Lines of data

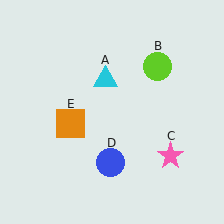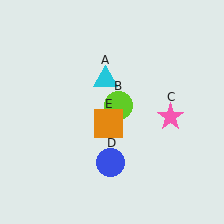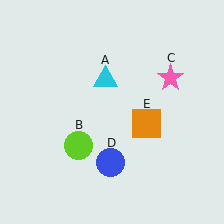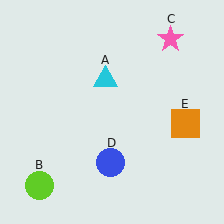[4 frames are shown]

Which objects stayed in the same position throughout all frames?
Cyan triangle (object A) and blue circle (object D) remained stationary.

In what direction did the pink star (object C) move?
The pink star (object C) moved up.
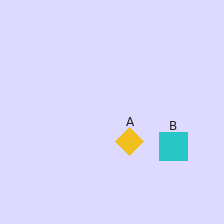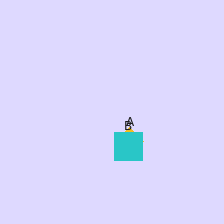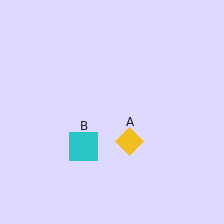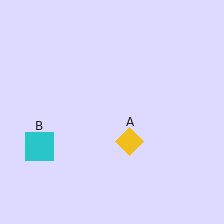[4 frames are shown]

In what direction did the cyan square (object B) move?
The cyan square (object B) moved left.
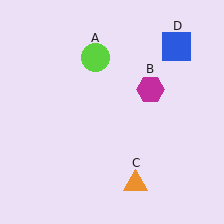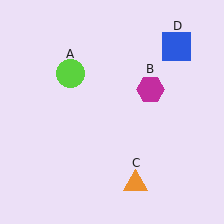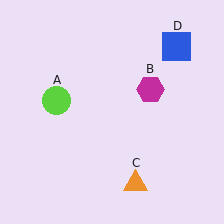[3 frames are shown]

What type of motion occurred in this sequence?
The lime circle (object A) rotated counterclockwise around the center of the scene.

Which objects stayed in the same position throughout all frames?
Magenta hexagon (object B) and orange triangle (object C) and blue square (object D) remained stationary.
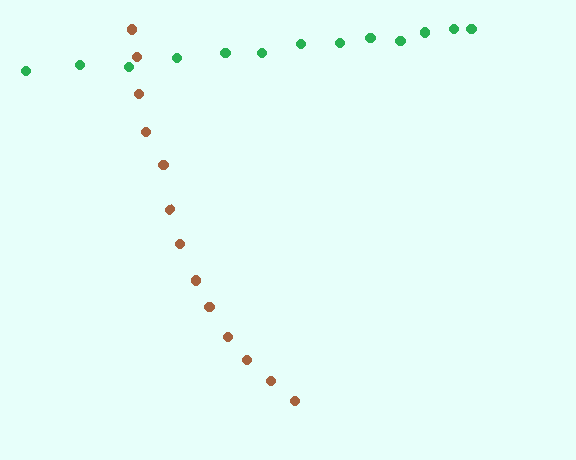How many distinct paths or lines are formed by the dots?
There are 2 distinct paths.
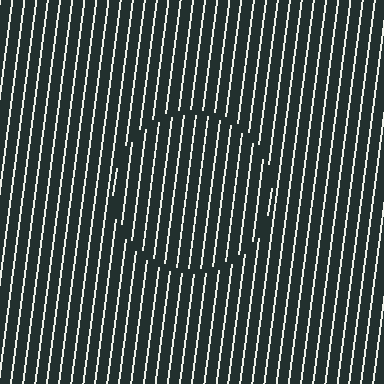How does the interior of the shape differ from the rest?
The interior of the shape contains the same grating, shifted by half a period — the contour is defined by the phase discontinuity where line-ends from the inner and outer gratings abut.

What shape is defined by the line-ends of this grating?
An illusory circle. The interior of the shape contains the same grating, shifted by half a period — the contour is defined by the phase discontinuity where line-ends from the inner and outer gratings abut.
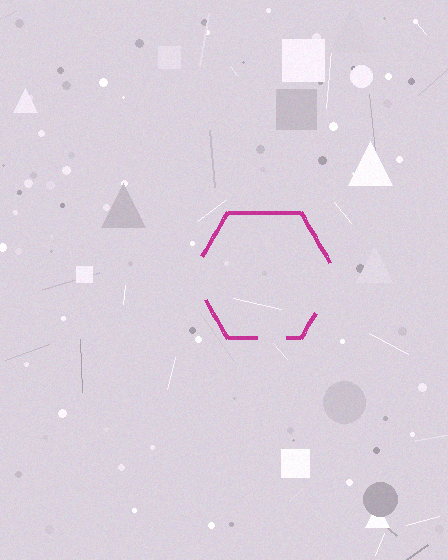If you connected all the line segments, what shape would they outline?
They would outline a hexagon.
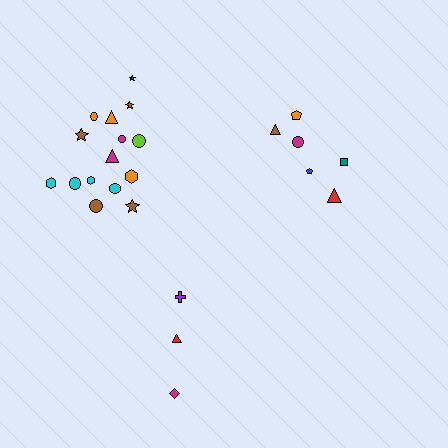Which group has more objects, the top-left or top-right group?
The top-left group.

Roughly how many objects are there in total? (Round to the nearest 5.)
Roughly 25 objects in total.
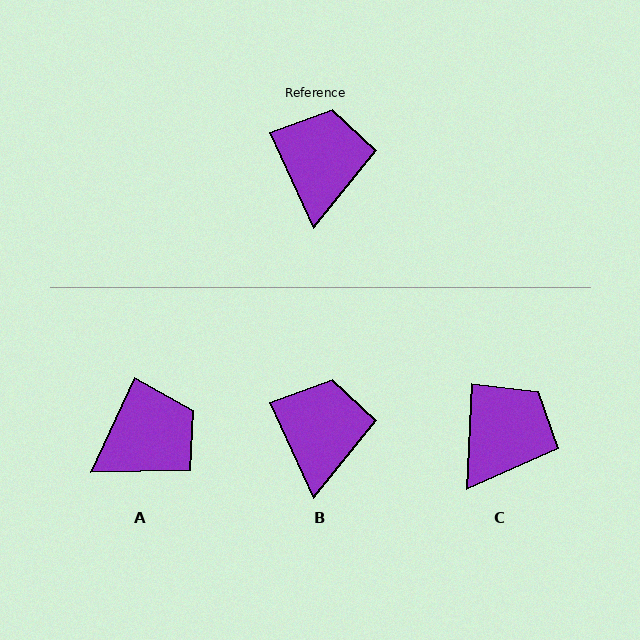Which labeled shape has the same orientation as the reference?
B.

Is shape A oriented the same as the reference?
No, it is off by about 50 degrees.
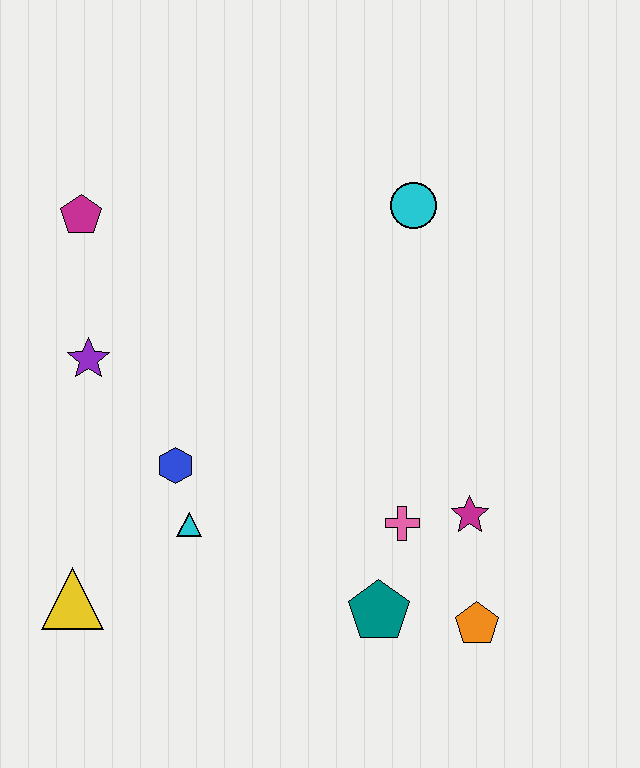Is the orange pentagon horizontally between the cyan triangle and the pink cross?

Set problem> Copy exactly the lines from the one containing "Which group has" through the final line of the records above, both included, and leave out any pictures.

Worked solution>
Which group has more objects, the top-left or top-right group?
The top-left group.

Roughly how many objects are there in total? (Round to the nearest 5.)
Roughly 25 objects in total.
Which labeled shape has the same orientation as the reference?
B.

Is shape A oriented the same as the reference?
No, it is off by about 50 degrees.
Is the orange pentagon horizontally between the cyan triangle and the pink cross?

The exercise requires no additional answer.